[Start of section]

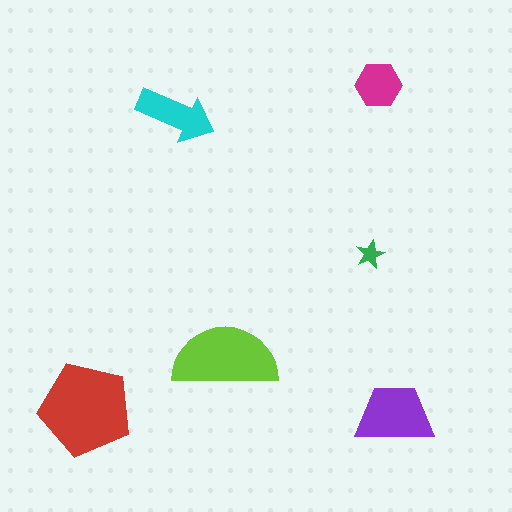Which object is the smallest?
The green star.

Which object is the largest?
The red pentagon.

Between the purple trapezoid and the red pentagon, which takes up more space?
The red pentagon.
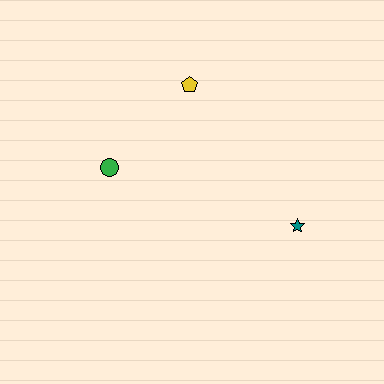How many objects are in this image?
There are 3 objects.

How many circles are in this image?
There is 1 circle.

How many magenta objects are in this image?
There are no magenta objects.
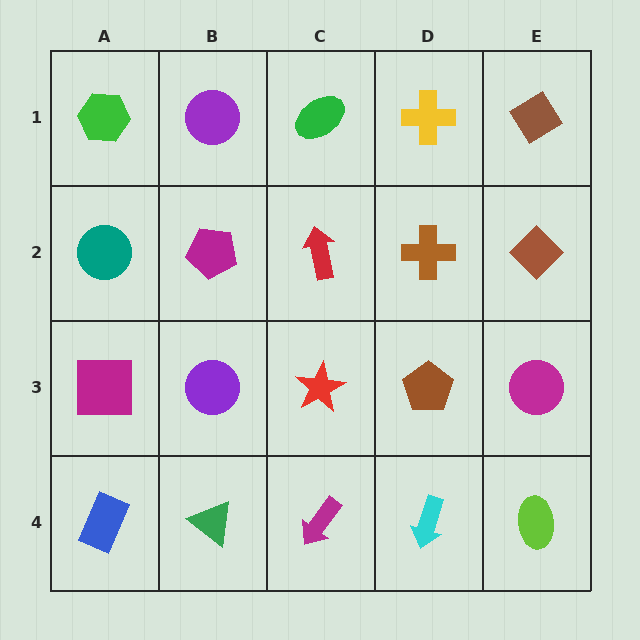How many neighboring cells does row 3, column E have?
3.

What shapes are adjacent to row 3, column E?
A brown diamond (row 2, column E), a lime ellipse (row 4, column E), a brown pentagon (row 3, column D).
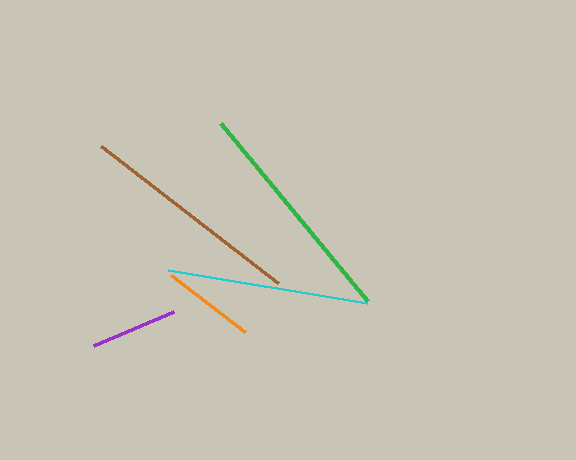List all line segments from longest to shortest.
From longest to shortest: green and brown (about equal), cyan, orange and purple (about equal).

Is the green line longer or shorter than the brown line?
The green and brown lines are approximately the same length (about 231 and 223 pixels).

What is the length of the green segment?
The green segment is approximately 231 pixels long.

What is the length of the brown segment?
The brown segment is approximately 223 pixels long.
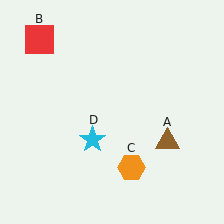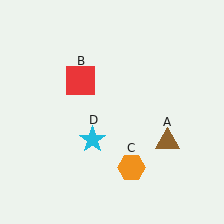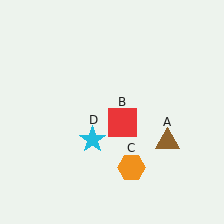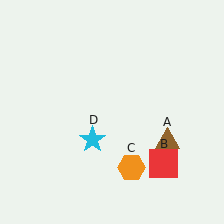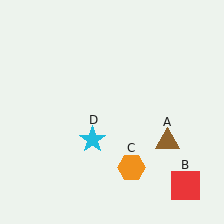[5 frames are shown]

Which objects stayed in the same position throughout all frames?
Brown triangle (object A) and orange hexagon (object C) and cyan star (object D) remained stationary.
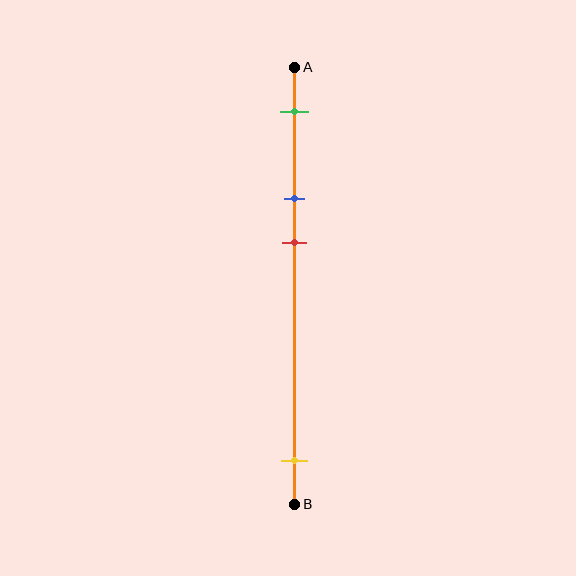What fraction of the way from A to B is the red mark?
The red mark is approximately 40% (0.4) of the way from A to B.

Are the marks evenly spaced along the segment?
No, the marks are not evenly spaced.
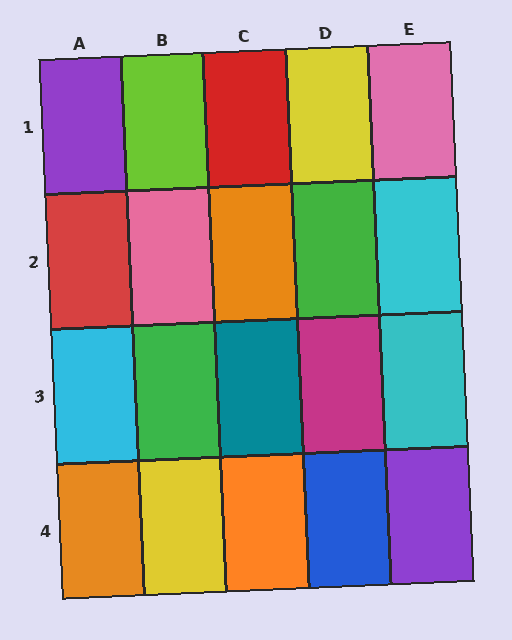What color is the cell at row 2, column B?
Pink.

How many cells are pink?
2 cells are pink.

[End of section]

_What is expected_
Produce an exact reproduction of the listing above, limited to the lines starting at the line with "Is the green" and ending at the line with "[5 frames are shown]", both kept, with every picture left out.

_Written solution_
Is the green line longer or shorter than the brown line?
The green and brown lines are approximately the same length (about 231 and 223 pixels).

What is the length of the green segment?
The green segment is approximately 231 pixels long.

What is the length of the brown segment?
The brown segment is approximately 223 pixels long.
[5 frames are shown]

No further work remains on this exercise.